**What is needed**:
Reproduce every record below exactly as written, but leave out any pictures.

**Visual geometry question entries**:
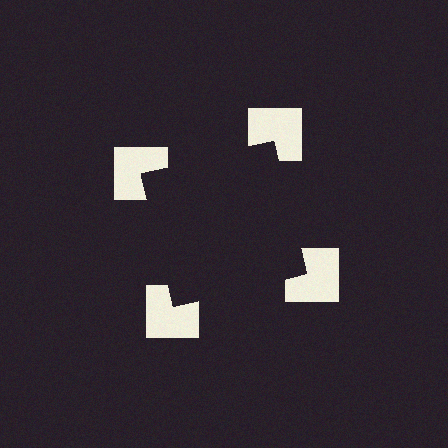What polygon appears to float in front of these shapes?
An illusory square — its edges are inferred from the aligned wedge cuts in the notched squares, not physically drawn.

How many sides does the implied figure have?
4 sides.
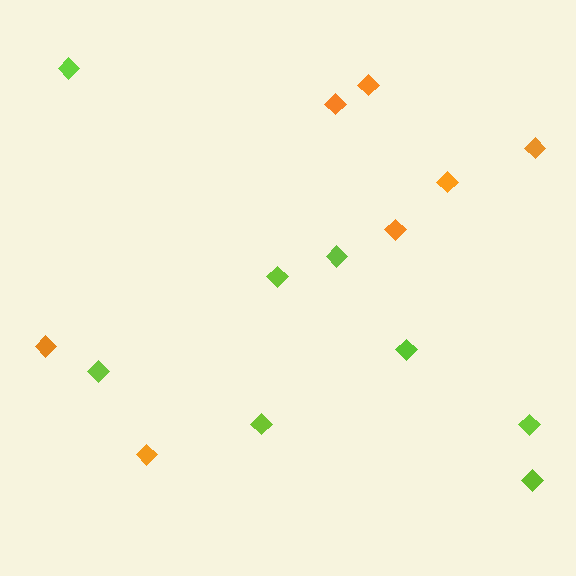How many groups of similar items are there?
There are 2 groups: one group of orange diamonds (7) and one group of lime diamonds (8).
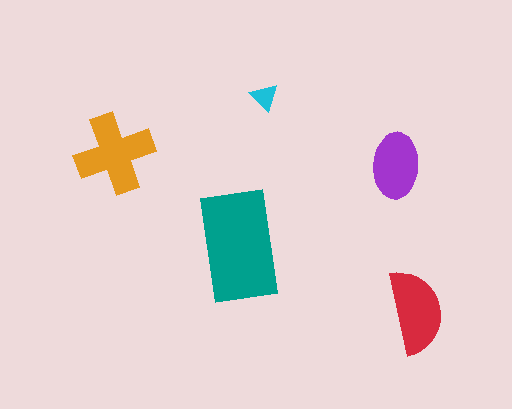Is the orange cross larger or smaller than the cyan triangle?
Larger.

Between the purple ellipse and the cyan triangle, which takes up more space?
The purple ellipse.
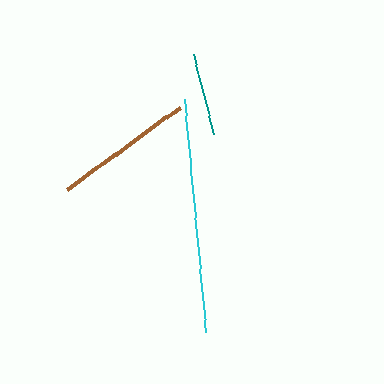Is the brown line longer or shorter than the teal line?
The brown line is longer than the teal line.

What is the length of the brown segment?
The brown segment is approximately 139 pixels long.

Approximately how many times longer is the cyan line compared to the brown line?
The cyan line is approximately 1.7 times the length of the brown line.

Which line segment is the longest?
The cyan line is the longest at approximately 235 pixels.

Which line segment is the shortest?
The teal line is the shortest at approximately 83 pixels.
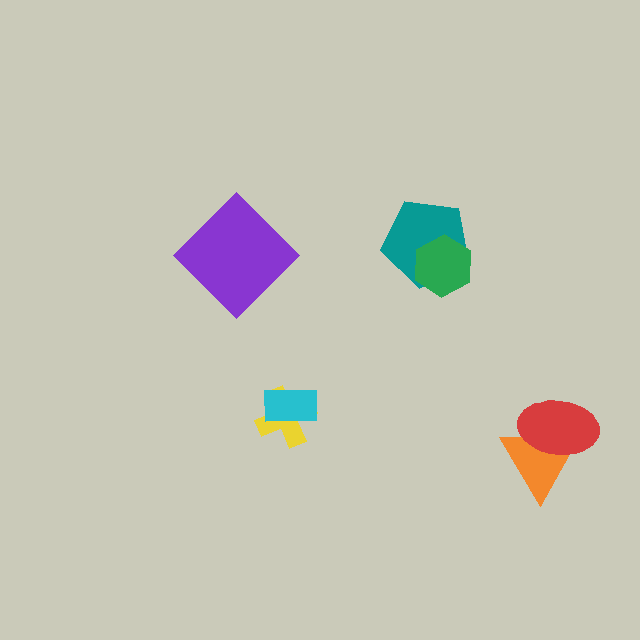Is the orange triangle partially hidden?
Yes, it is partially covered by another shape.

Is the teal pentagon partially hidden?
Yes, it is partially covered by another shape.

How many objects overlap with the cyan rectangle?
1 object overlaps with the cyan rectangle.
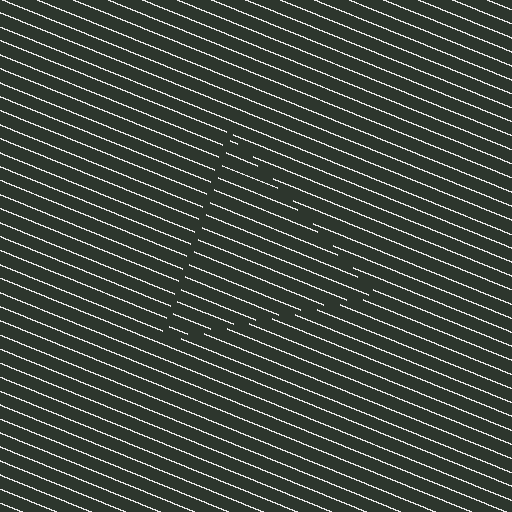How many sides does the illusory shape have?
3 sides — the line-ends trace a triangle.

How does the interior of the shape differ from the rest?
The interior of the shape contains the same grating, shifted by half a period — the contour is defined by the phase discontinuity where line-ends from the inner and outer gratings abut.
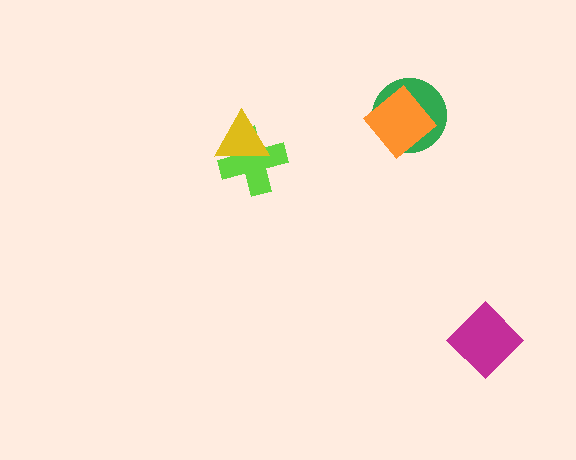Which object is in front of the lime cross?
The yellow triangle is in front of the lime cross.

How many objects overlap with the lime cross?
1 object overlaps with the lime cross.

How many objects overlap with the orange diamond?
1 object overlaps with the orange diamond.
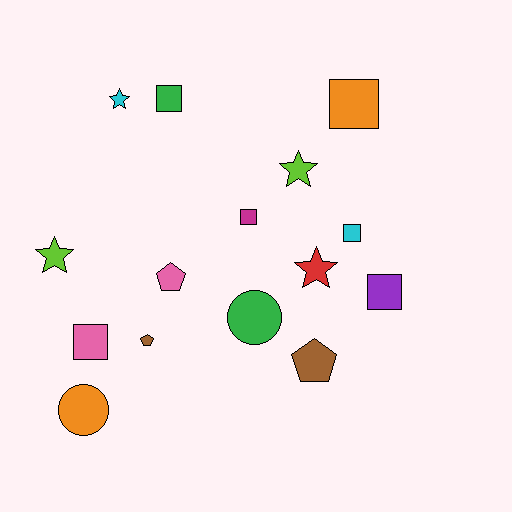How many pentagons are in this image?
There are 3 pentagons.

**The solution**:
What polygon appears to float in front of these shapes?
An illusory square — its edges are inferred from the aligned wedge cuts in the notched squares, not physically drawn.

How many sides does the implied figure have?
4 sides.
How many groups of similar items are there?
There are 2 groups: one group of orange diamonds (7) and one group of lime diamonds (8).
Is the orange cross larger or smaller than the cyan triangle?
Larger.

Between the purple ellipse and the cyan triangle, which takes up more space?
The purple ellipse.
Is the brown line longer or shorter than the teal line?
The brown line is longer than the teal line.

What is the length of the brown segment?
The brown segment is approximately 139 pixels long.

Approximately how many times longer is the cyan line compared to the brown line?
The cyan line is approximately 1.7 times the length of the brown line.

Which line segment is the longest?
The cyan line is the longest at approximately 235 pixels.

Which line segment is the shortest?
The teal line is the shortest at approximately 83 pixels.
Is the orange triangle partially hidden?
Yes, it is partially covered by another shape.

Is the teal pentagon partially hidden?
Yes, it is partially covered by another shape.

How many objects overlap with the cyan rectangle?
1 object overlaps with the cyan rectangle.
How many sides does the illusory shape have?
3 sides — the line-ends trace a triangle.

How does the interior of the shape differ from the rest?
The interior of the shape contains the same grating, shifted by half a period — the contour is defined by the phase discontinuity where line-ends from the inner and outer gratings abut.
Which object is in front of the lime cross?
The yellow triangle is in front of the lime cross.

How many objects overlap with the lime cross?
1 object overlaps with the lime cross.

How many objects overlap with the orange diamond?
1 object overlaps with the orange diamond.
How many pentagons are in this image?
There are 3 pentagons.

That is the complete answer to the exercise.